[Part of a data file]
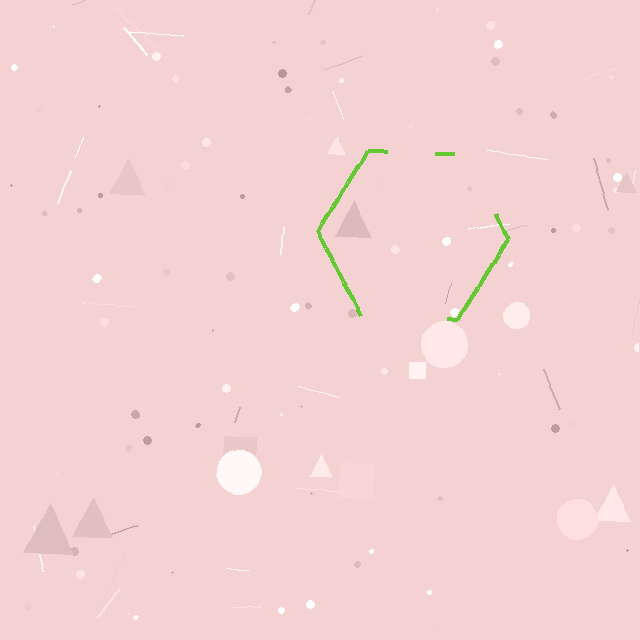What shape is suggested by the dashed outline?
The dashed outline suggests a hexagon.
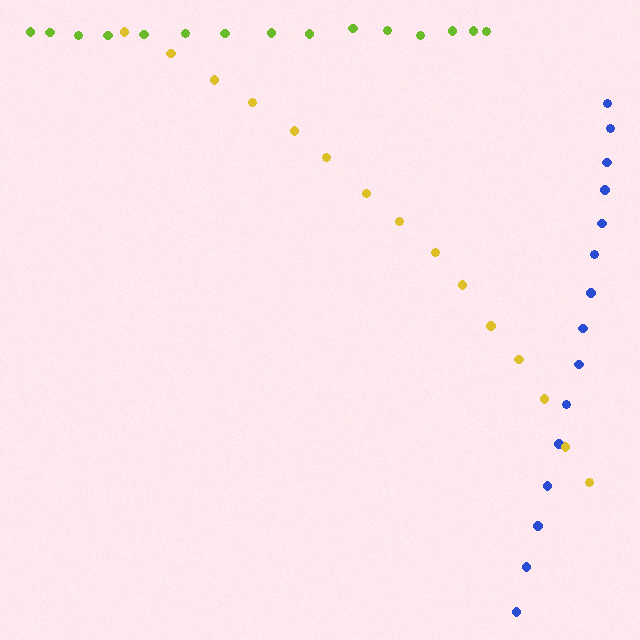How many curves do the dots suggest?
There are 3 distinct paths.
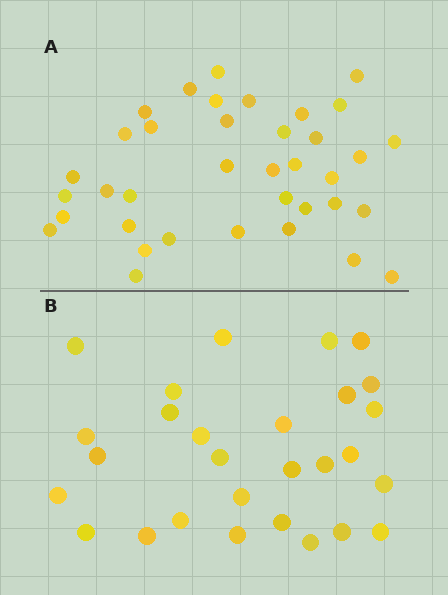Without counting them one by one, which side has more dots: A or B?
Region A (the top region) has more dots.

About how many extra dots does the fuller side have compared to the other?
Region A has roughly 8 or so more dots than region B.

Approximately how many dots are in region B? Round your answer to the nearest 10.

DO THIS: Leave the pictures out, and print every line of the listing exactly as written.

ANSWER TO THIS TASK:
What shape is suggested by the dashed outline?
The dashed outline suggests a hexagon.
How many curves do the dots suggest?
There are 3 distinct paths.
Without counting them one by one, which side has more dots: A or B?
Region A (the top region) has more dots.

About how many extra dots does the fuller side have compared to the other?
Region A has roughly 8 or so more dots than region B.

Approximately how many dots are in region B? Round your answer to the nearest 10.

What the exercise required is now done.